- [WHAT IS NEEDED]: Identify the line with "What type of"; copy word for word that line and every one after it, to the end of the listing. Exclude pictures.

# Start of RECORDS TO USE

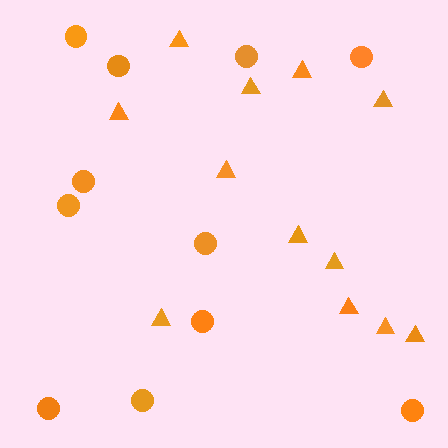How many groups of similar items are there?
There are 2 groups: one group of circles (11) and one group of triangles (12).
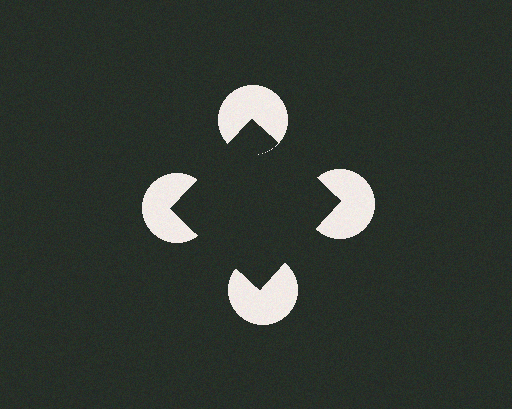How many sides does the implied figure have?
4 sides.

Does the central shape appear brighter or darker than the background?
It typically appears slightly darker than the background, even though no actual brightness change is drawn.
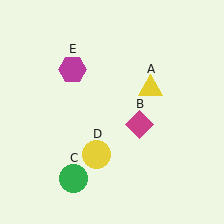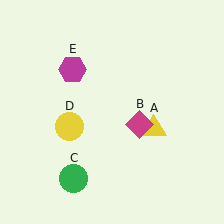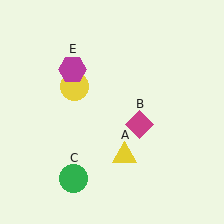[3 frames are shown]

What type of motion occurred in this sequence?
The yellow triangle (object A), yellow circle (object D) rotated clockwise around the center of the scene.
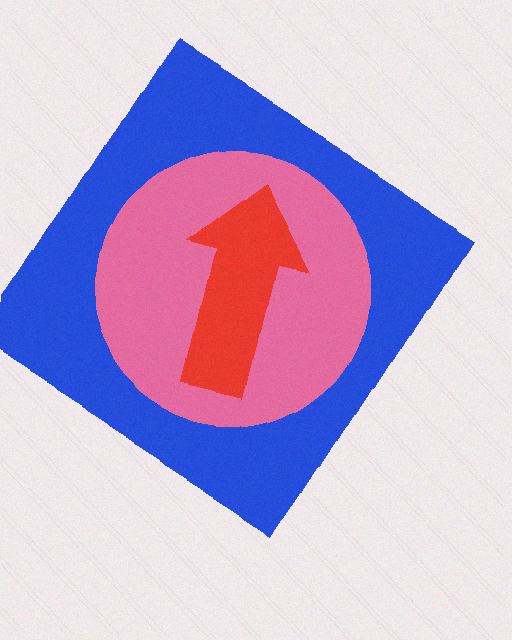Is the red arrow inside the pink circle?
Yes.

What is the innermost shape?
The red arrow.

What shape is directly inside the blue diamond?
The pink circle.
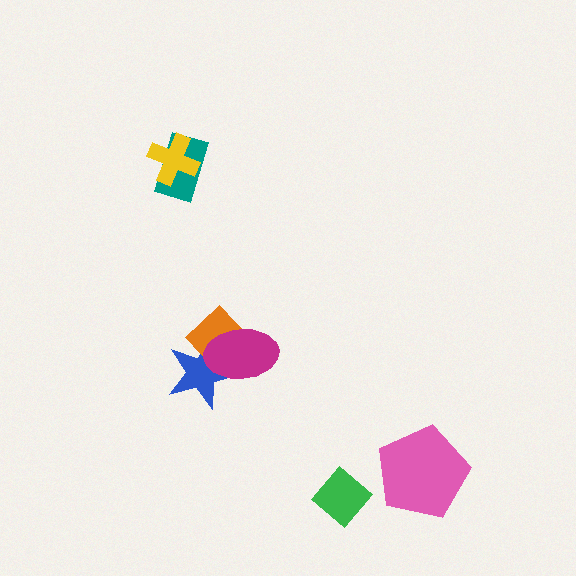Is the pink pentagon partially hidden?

# End of RECORDS TO USE

- [FULL SOLUTION]:
What type of motion occurred in this sequence?
The yellow triangle (object A), yellow circle (object D) rotated clockwise around the center of the scene.
Is the red arrow inside the pink circle?
Yes.

What is the innermost shape?
The red arrow.

What shape is directly inside the blue diamond?
The pink circle.
Is the pink pentagon partially hidden?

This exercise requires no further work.